Work instructions
Will you give the material below again, every line exactly as it is?

Data for processing
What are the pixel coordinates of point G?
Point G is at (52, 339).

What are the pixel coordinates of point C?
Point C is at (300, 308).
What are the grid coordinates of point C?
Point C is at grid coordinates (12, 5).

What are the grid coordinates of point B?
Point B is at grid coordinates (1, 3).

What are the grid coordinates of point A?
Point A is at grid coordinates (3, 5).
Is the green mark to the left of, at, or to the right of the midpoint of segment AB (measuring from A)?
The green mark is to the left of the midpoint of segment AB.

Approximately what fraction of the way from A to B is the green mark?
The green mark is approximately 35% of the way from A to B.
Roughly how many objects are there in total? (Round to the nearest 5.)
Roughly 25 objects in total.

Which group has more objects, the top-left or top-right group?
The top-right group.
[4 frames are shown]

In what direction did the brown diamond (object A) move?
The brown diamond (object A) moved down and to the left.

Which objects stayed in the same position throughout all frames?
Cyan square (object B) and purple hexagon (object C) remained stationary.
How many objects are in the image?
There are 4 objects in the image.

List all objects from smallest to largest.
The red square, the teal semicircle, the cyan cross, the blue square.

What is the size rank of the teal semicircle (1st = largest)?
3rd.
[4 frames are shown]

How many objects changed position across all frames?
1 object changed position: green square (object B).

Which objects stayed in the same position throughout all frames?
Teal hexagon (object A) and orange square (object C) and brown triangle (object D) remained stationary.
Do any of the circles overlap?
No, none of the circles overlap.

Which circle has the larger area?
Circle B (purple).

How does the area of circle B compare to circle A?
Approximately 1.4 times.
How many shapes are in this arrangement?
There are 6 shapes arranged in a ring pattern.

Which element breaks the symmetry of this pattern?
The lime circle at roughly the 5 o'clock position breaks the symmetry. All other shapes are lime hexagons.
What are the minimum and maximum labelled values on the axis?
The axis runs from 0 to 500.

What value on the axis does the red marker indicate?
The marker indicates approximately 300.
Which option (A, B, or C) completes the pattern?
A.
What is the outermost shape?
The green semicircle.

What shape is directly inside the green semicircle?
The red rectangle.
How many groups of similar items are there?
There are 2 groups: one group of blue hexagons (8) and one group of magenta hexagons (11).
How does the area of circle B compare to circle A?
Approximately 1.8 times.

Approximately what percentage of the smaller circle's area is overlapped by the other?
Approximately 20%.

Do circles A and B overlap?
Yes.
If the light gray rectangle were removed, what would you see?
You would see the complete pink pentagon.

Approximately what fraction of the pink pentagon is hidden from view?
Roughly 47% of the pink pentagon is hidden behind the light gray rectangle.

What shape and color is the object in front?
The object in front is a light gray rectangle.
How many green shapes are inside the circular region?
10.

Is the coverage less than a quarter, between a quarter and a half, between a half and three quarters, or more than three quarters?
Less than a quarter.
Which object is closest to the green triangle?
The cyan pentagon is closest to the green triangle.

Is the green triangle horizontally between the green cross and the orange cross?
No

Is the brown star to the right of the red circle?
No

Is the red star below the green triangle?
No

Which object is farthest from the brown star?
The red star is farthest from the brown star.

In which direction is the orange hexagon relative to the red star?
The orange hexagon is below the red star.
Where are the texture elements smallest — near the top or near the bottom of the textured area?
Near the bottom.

Task result
What are the pixel coordinates of point G?
Point G is at (52, 339).

What are the pixel coordinates of point C?
Point C is at (300, 308).
What are the grid coordinates of point C?
Point C is at grid coordinates (12, 5).

What are the grid coordinates of point B?
Point B is at grid coordinates (1, 3).

What are the grid coordinates of point A?
Point A is at grid coordinates (3, 5).
Is the green mark to the left of, at, or to the right of the midpoint of segment AB (measuring from A)?
The green mark is to the left of the midpoint of segment AB.

Approximately what fraction of the way from A to B is the green mark?
The green mark is approximately 35% of the way from A to B.
Roughly how many objects are there in total? (Round to the nearest 5.)
Roughly 25 objects in total.

Which group has more objects, the top-left or top-right group?
The top-right group.
[4 frames are shown]

In what direction did the brown diamond (object A) move?
The brown diamond (object A) moved down and to the left.

Which objects stayed in the same position throughout all frames?
Cyan square (object B) and purple hexagon (object C) remained stationary.
How many objects are in the image?
There are 4 objects in the image.

List all objects from smallest to largest.
The red square, the teal semicircle, the cyan cross, the blue square.

What is the size rank of the teal semicircle (1st = largest)?
3rd.
[4 frames are shown]

How many objects changed position across all frames?
1 object changed position: green square (object B).

Which objects stayed in the same position throughout all frames?
Teal hexagon (object A) and orange square (object C) and brown triangle (object D) remained stationary.
Do any of the circles overlap?
No, none of the circles overlap.

Which circle has the larger area?
Circle B (purple).

How does the area of circle B compare to circle A?
Approximately 1.4 times.
How many shapes are in this arrangement?
There are 6 shapes arranged in a ring pattern.

Which element breaks the symmetry of this pattern?
The lime circle at roughly the 5 o'clock position breaks the symmetry. All other shapes are lime hexagons.
What are the minimum and maximum labelled values on the axis?
The axis runs from 0 to 500.

What value on the axis does the red marker indicate?
The marker indicates approximately 300.
Which option (A, B, or C) completes the pattern?
A.
What is the outermost shape?
The green semicircle.

What shape is directly inside the green semicircle?
The red rectangle.
How many groups of similar items are there?
There are 2 groups: one group of blue hexagons (8) and one group of magenta hexagons (11).
How does the area of circle B compare to circle A?
Approximately 1.8 times.

Approximately what percentage of the smaller circle's area is overlapped by the other?
Approximately 20%.

Do circles A and B overlap?
Yes.
If the light gray rectangle were removed, what would you see?
You would see the complete pink pentagon.

Approximately what fraction of the pink pentagon is hidden from view?
Roughly 47% of the pink pentagon is hidden behind the light gray rectangle.

What shape and color is the object in front?
The object in front is a light gray rectangle.
How many green shapes are inside the circular region?
10.

Is the coverage less than a quarter, between a quarter and a half, between a half and three quarters, or more than three quarters?
Less than a quarter.
Which object is closest to the green triangle?
The cyan pentagon is closest to the green triangle.

Is the green triangle horizontally between the green cross and the orange cross?
No

Is the brown star to the right of the red circle?
No

Is the red star below the green triangle?
No

Which object is farthest from the brown star?
The red star is farthest from the brown star.

In which direction is the orange hexagon relative to the red star?
The orange hexagon is below the red star.
Where are the texture elements smallest — near the top or near the bottom of the textured area?
Near the bottom.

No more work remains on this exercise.